→ Extracted entries:
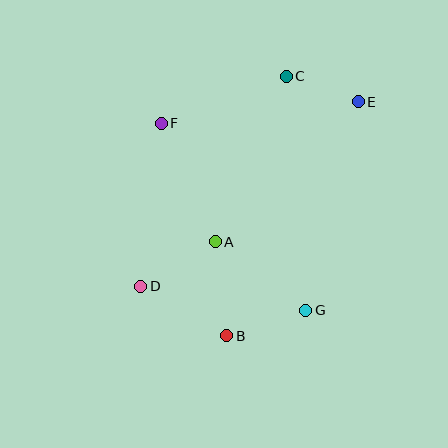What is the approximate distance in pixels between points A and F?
The distance between A and F is approximately 130 pixels.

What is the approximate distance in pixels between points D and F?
The distance between D and F is approximately 164 pixels.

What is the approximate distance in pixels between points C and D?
The distance between C and D is approximately 256 pixels.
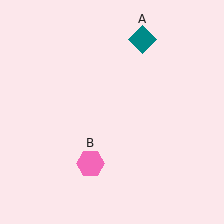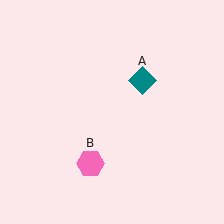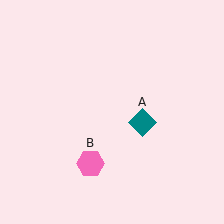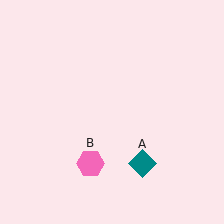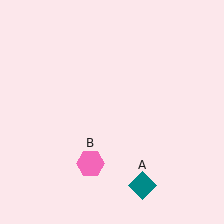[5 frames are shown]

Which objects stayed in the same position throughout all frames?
Pink hexagon (object B) remained stationary.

→ Task requirements: Take the line with "Which objects stayed" and all lines after it through the end of the records, and write them out exactly; include nothing else.

→ Result:
Which objects stayed in the same position throughout all frames?
Pink hexagon (object B) remained stationary.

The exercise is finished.